#### [WORK INSTRUCTIONS]
Omit every picture and output the rest of the records exactly as they are.

Data records:
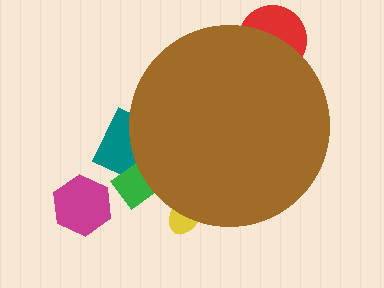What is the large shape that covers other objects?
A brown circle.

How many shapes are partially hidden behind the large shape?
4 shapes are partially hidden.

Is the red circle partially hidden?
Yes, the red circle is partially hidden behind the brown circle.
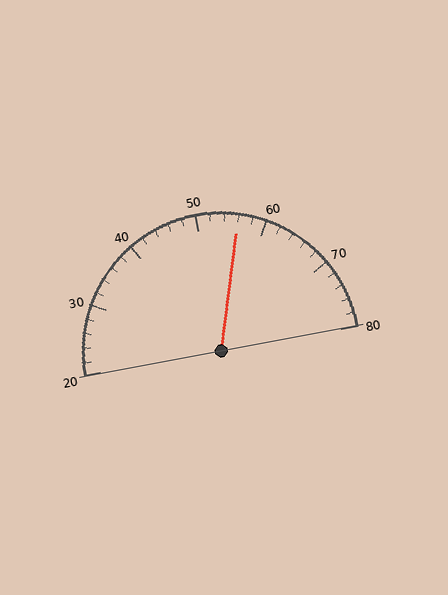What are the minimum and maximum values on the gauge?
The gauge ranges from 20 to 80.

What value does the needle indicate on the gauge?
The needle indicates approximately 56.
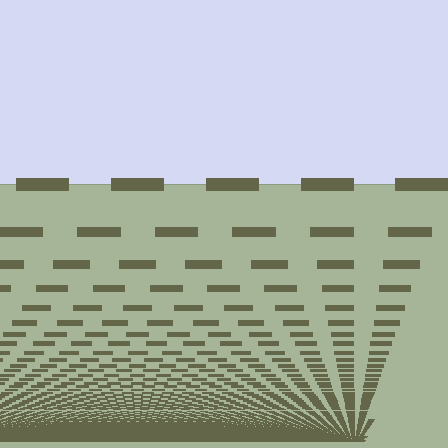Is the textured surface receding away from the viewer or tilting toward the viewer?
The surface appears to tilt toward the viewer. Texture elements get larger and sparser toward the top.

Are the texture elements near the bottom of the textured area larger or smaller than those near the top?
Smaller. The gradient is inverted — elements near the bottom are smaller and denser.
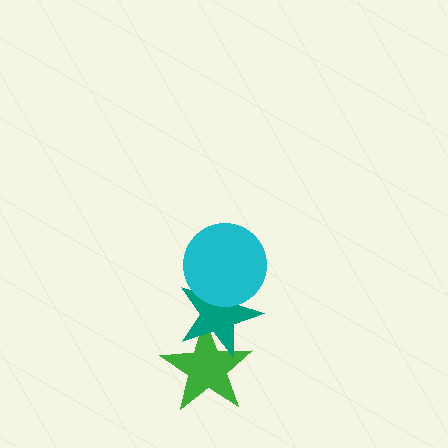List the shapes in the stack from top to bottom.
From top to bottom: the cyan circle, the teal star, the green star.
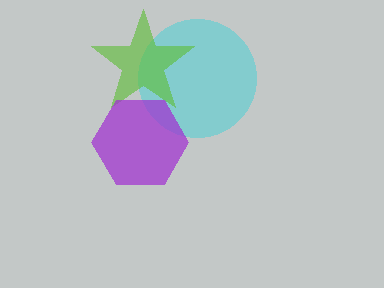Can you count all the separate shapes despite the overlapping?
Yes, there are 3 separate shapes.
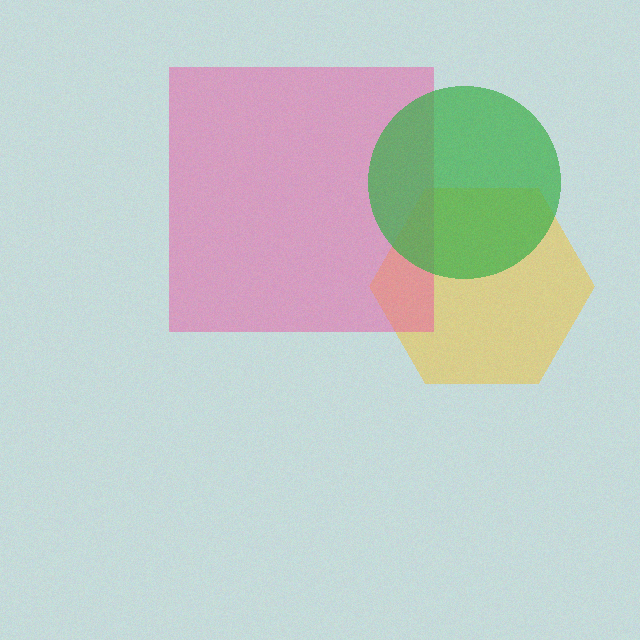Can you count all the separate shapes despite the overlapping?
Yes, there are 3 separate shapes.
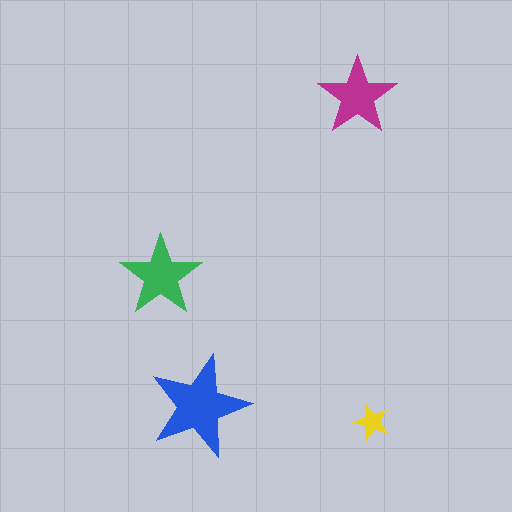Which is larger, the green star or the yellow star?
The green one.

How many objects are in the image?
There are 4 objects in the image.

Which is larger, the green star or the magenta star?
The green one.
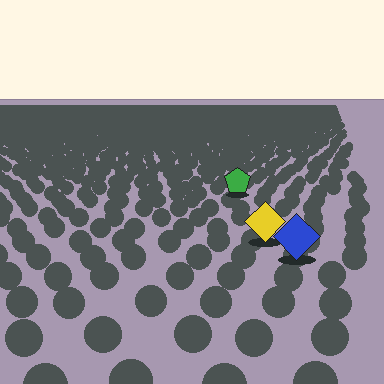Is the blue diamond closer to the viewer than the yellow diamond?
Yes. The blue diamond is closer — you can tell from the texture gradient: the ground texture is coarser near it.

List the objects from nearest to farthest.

#### [EXERCISE RESPONSE]
What is the large shape that covers other objects?
A brown circle.

How many shapes are partially hidden behind the large shape?
4 shapes are partially hidden.

Is the red circle partially hidden?
Yes, the red circle is partially hidden behind the brown circle.
What are the minimum and maximum values on the gauge?
The gauge ranges from 20 to 80.

What value does the needle indicate on the gauge?
The needle indicates approximately 56.
Is the textured surface receding away from the viewer or tilting toward the viewer?
The surface appears to tilt toward the viewer. Texture elements get larger and sparser toward the top.

Are the texture elements near the bottom of the textured area larger or smaller than those near the top?
Smaller. The gradient is inverted — elements near the bottom are smaller and denser.
List the shapes in the stack from top to bottom.
From top to bottom: the cyan circle, the teal star, the green star.
Can you count all the separate shapes despite the overlapping?
Yes, there are 3 separate shapes.
Can you count all the separate shapes despite the overlapping?
Yes, there are 3 separate shapes.
Which is larger, the green star or the yellow star?
The green one.

How many objects are in the image?
There are 4 objects in the image.

Which is larger, the green star or the magenta star?
The green one.
Is the blue diamond closer to the viewer than the yellow diamond?
Yes. The blue diamond is closer — you can tell from the texture gradient: the ground texture is coarser near it.

List the objects from nearest to farthest.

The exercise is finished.